* TASK
Your output must consist solely of the lines from the "Which object is furthest to the right?" line through the "Is the textured" line, exactly as written, without images.

# # # # # # #

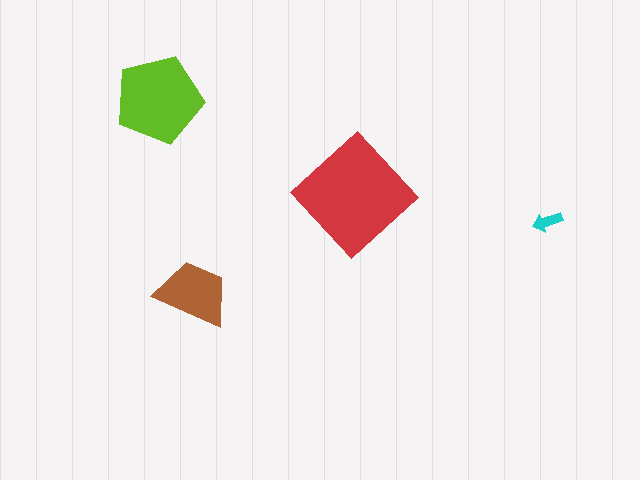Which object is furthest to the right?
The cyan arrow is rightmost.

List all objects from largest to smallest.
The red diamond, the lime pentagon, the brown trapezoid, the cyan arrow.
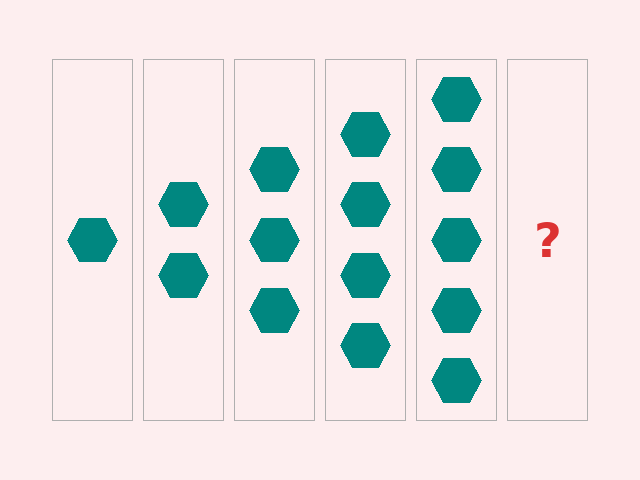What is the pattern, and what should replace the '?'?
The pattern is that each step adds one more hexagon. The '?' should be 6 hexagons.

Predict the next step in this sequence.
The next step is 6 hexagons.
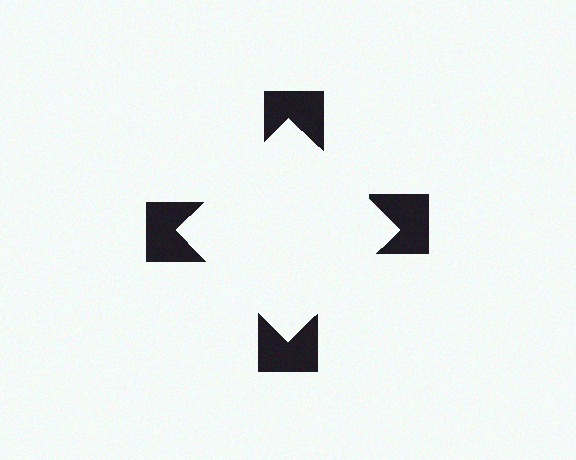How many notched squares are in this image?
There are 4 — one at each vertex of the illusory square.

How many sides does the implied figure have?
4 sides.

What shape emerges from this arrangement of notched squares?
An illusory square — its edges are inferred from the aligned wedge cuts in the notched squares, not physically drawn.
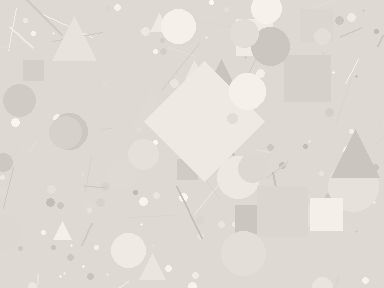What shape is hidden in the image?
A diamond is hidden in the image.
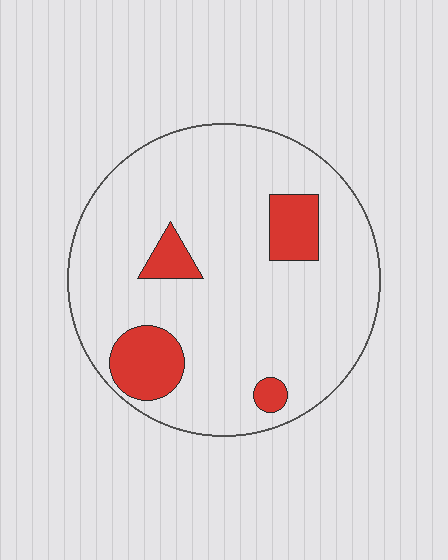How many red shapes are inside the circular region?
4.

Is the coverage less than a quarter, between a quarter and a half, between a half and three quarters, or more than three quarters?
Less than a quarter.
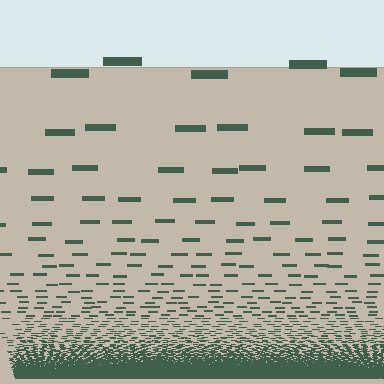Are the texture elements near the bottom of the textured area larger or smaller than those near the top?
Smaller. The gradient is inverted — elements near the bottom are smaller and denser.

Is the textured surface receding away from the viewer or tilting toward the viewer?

# # # # # # #

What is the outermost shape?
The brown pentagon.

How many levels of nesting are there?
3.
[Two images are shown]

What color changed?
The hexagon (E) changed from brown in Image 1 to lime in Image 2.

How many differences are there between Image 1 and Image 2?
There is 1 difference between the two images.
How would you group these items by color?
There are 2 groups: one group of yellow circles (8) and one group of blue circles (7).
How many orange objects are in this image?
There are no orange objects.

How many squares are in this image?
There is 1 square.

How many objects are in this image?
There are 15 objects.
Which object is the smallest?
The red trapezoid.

# # # # # # #

* THE REPLY
Which object is furthest to the right?
The cyan arrow is rightmost.

List all objects from largest to smallest.
The red diamond, the lime pentagon, the brown trapezoid, the cyan arrow.
What is the pattern, and what should replace the '?'?
The pattern is that each step adds one more hexagon. The '?' should be 6 hexagons.

Predict the next step in this sequence.
The next step is 6 hexagons.
How many notched squares are in this image?
There are 4 — one at each vertex of the illusory square.

How many sides does the implied figure have?
4 sides.

What shape emerges from this arrangement of notched squares?
An illusory square — its edges are inferred from the aligned wedge cuts in the notched squares, not physically drawn.
What shape is hidden in the image?
A diamond is hidden in the image.
How many red shapes are inside the circular region?
4.

Is the coverage less than a quarter, between a quarter and a half, between a half and three quarters, or more than three quarters?
Less than a quarter.
Are the texture elements near the bottom of the textured area larger or smaller than those near the top?
Smaller. The gradient is inverted — elements near the bottom are smaller and denser.

Is the textured surface receding away from the viewer or tilting toward the viewer?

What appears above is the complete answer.